* TRY IT
Please return exactly the line that contains "[5 frames are shown]" and every line after it, through the last line of the records below, with no pictures.

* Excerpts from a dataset
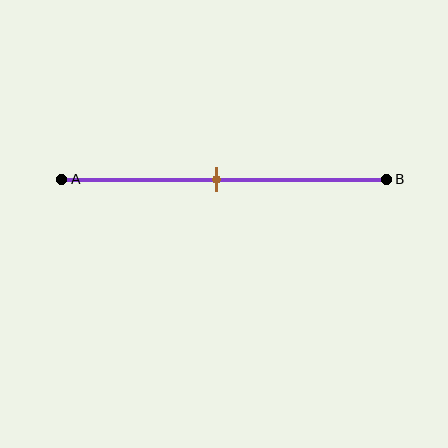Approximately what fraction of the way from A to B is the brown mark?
The brown mark is approximately 50% of the way from A to B.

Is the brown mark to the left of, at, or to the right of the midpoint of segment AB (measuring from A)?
The brown mark is approximately at the midpoint of segment AB.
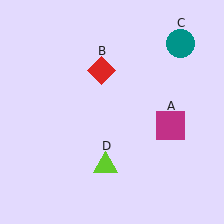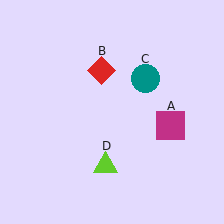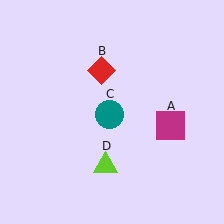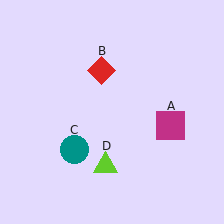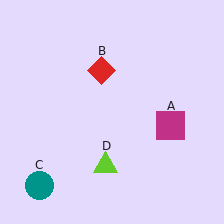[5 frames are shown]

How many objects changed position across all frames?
1 object changed position: teal circle (object C).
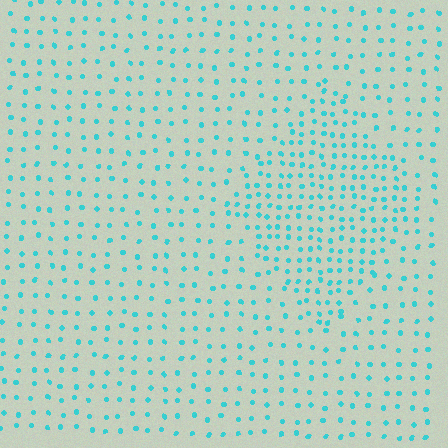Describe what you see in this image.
The image contains small cyan elements arranged at two different densities. A diamond-shaped region is visible where the elements are more densely packed than the surrounding area.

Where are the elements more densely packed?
The elements are more densely packed inside the diamond boundary.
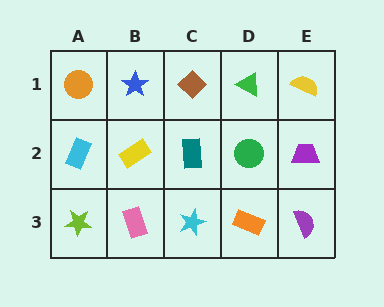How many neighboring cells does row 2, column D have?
4.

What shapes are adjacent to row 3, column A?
A cyan rectangle (row 2, column A), a pink rectangle (row 3, column B).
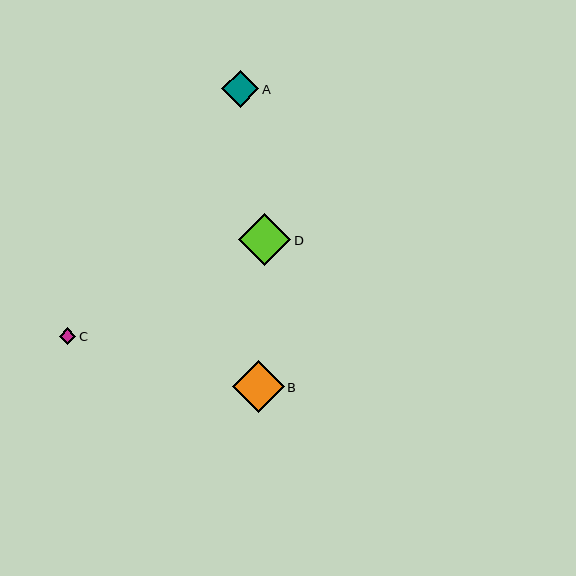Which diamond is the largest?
Diamond D is the largest with a size of approximately 52 pixels.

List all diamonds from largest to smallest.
From largest to smallest: D, B, A, C.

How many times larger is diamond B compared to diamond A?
Diamond B is approximately 1.4 times the size of diamond A.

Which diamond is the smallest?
Diamond C is the smallest with a size of approximately 17 pixels.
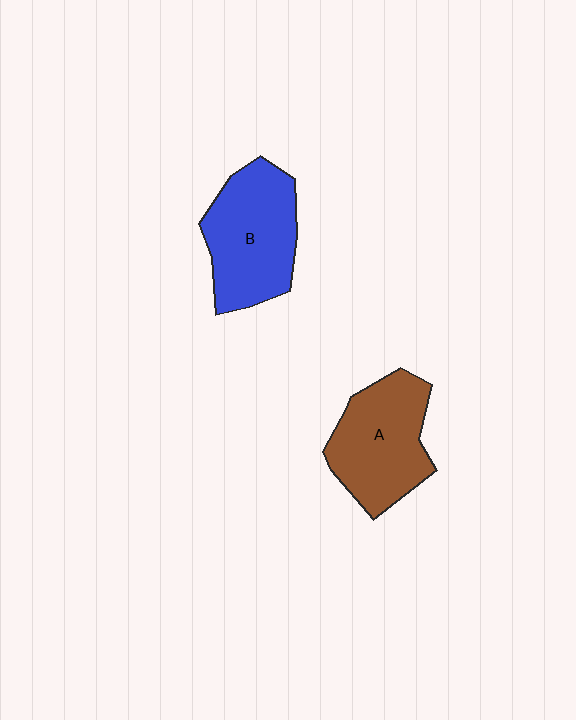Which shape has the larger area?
Shape B (blue).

* OUTPUT
[5 frames are shown]

How many objects changed position across all frames?
1 object changed position: teal circle (object C).
Describe what you see in this image.
The image contains small cyan elements arranged at two different densities. A diamond-shaped region is visible where the elements are more densely packed than the surrounding area.

Where are the elements more densely packed?
The elements are more densely packed inside the diamond boundary.
How many neighboring cells does row 2, column D have?
4.

What shapes are adjacent to row 3, column A?
A cyan rectangle (row 2, column A), a pink rectangle (row 3, column B).
Which diamond is the largest?
Diamond D is the largest with a size of approximately 52 pixels.

List all diamonds from largest to smallest.
From largest to smallest: D, B, A, C.

How many times larger is diamond B compared to diamond A?
Diamond B is approximately 1.4 times the size of diamond A.

Which diamond is the smallest?
Diamond C is the smallest with a size of approximately 17 pixels.
Which shape has the larger area?
Shape B (blue).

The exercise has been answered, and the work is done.